-- AIM OF THE TASK --
Please write the listing below out again exactly, leaving every picture behind.

* begin *

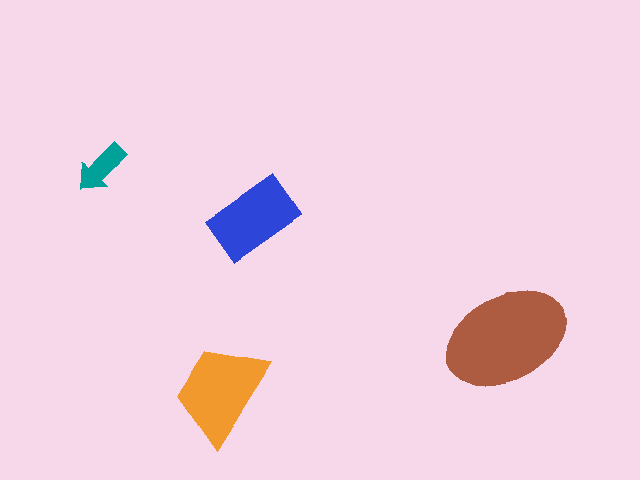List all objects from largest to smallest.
The brown ellipse, the orange trapezoid, the blue rectangle, the teal arrow.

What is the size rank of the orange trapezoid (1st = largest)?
2nd.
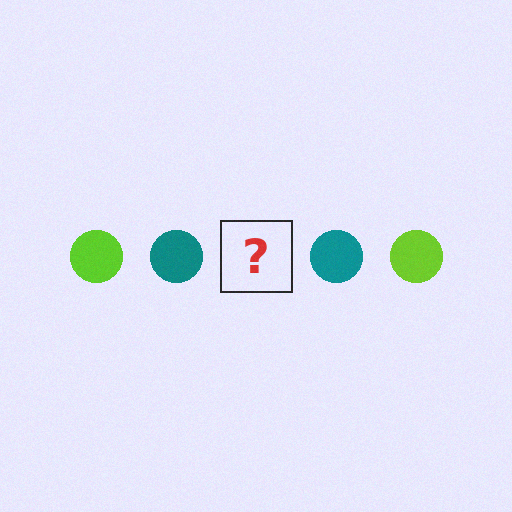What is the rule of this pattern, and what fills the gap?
The rule is that the pattern cycles through lime, teal circles. The gap should be filled with a lime circle.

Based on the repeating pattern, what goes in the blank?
The blank should be a lime circle.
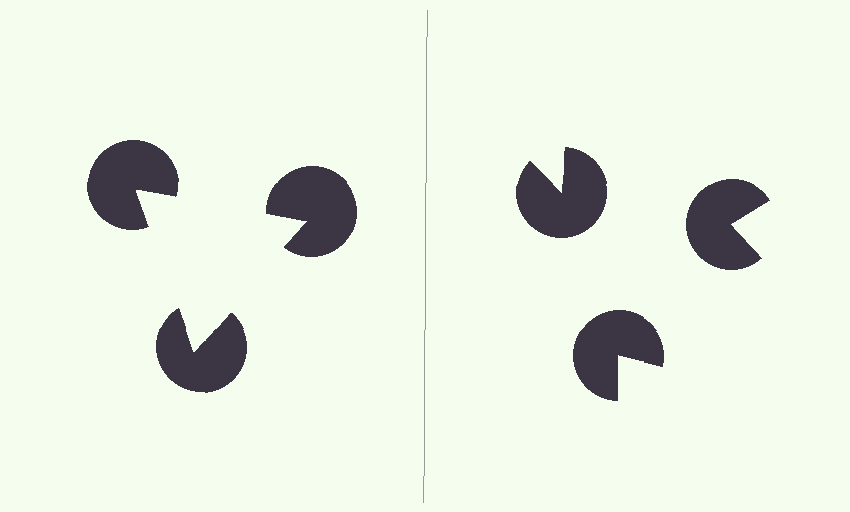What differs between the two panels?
The pac-man discs are positioned identically on both sides; only the wedge orientations differ. On the left they align to a triangle; on the right they are misaligned.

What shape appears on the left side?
An illusory triangle.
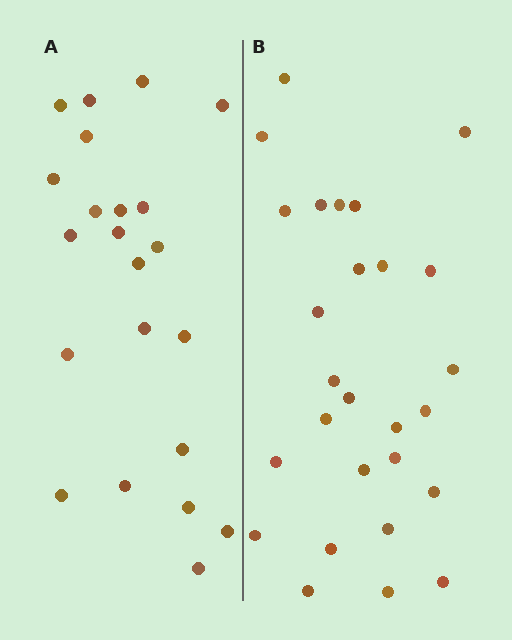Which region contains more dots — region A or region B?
Region B (the right region) has more dots.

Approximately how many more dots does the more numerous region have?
Region B has about 5 more dots than region A.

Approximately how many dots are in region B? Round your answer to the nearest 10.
About 30 dots. (The exact count is 27, which rounds to 30.)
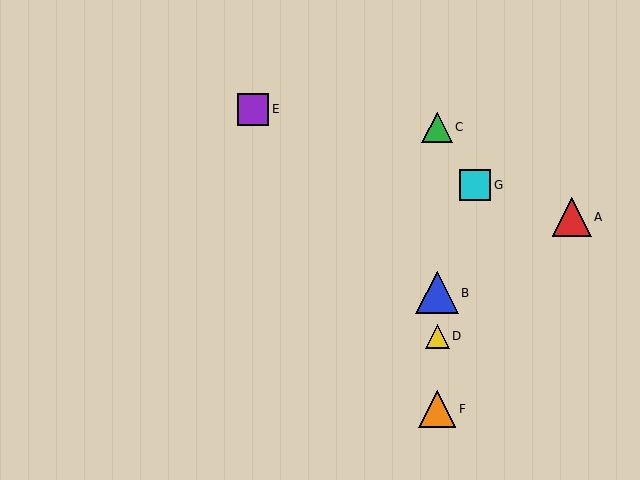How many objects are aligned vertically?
4 objects (B, C, D, F) are aligned vertically.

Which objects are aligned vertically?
Objects B, C, D, F are aligned vertically.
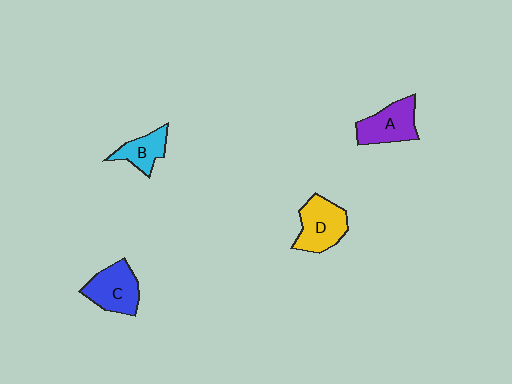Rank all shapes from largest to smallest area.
From largest to smallest: D (yellow), C (blue), A (purple), B (cyan).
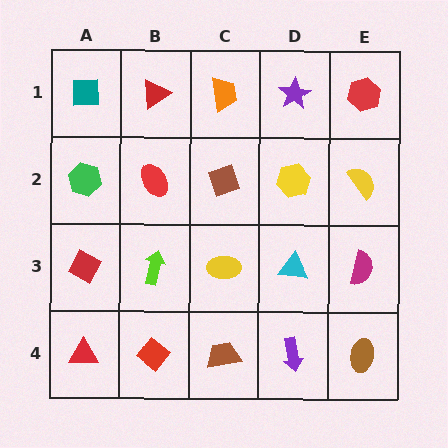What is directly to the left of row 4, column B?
A red triangle.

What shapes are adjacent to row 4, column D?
A cyan triangle (row 3, column D), a brown trapezoid (row 4, column C), a brown ellipse (row 4, column E).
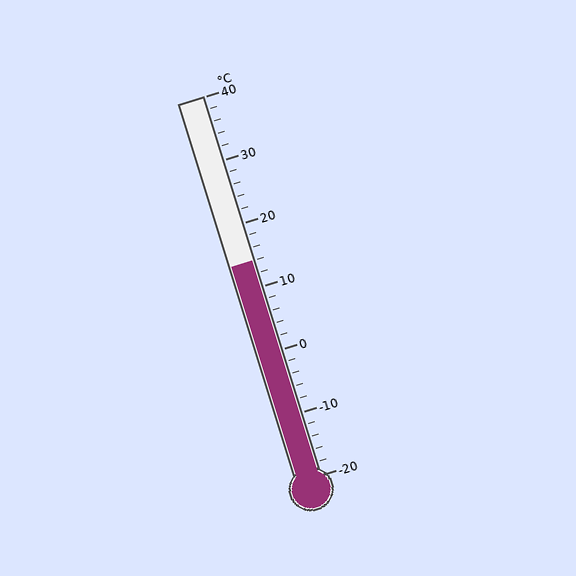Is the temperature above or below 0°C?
The temperature is above 0°C.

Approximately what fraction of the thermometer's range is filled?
The thermometer is filled to approximately 55% of its range.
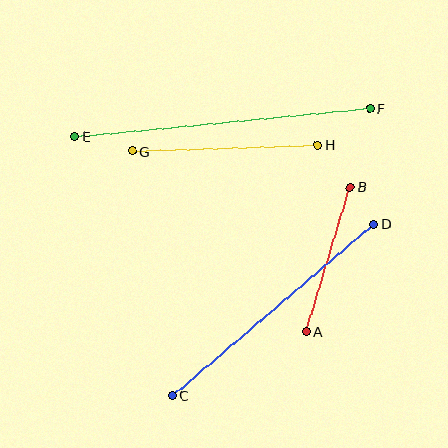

* end *

-- THE REPLY --
List all objects from largest to smallest.
The brown ellipse, the orange trapezoid, the blue rectangle, the teal arrow.

What is the size rank of the orange trapezoid (1st = largest)?
2nd.
What is the rule of this pattern, and what fills the gap?
The rule is that the pattern cycles through lime, teal circles. The gap should be filled with a lime circle.

Based on the repeating pattern, what goes in the blank?
The blank should be a lime circle.
What differs between the two panels?
The pac-man discs are positioned identically on both sides; only the wedge orientations differ. On the left they align to a triangle; on the right they are misaligned.

What shape appears on the left side?
An illusory triangle.
Which region contains more dots — region A or region B?
Region B (the right region) has more dots.

Approximately how many more dots does the more numerous region have?
Region B has about 5 more dots than region A.

Approximately how many dots are in region B? Round your answer to the nearest 10.
About 30 dots. (The exact count is 27, which rounds to 30.)
How many objects are aligned vertically?
4 objects (B, C, D, F) are aligned vertically.

Which objects are aligned vertically?
Objects B, C, D, F are aligned vertically.
Rank all shapes from largest to smallest area.
From largest to smallest: D (yellow), C (blue), A (purple), B (cyan).
What is directly to the left of row 4, column B?
A red triangle.

What shapes are adjacent to row 4, column D?
A cyan triangle (row 3, column D), a brown trapezoid (row 4, column C), a brown ellipse (row 4, column E).
Is the temperature above or below 0°C?
The temperature is above 0°C.

Approximately what fraction of the thermometer's range is filled?
The thermometer is filled to approximately 55% of its range.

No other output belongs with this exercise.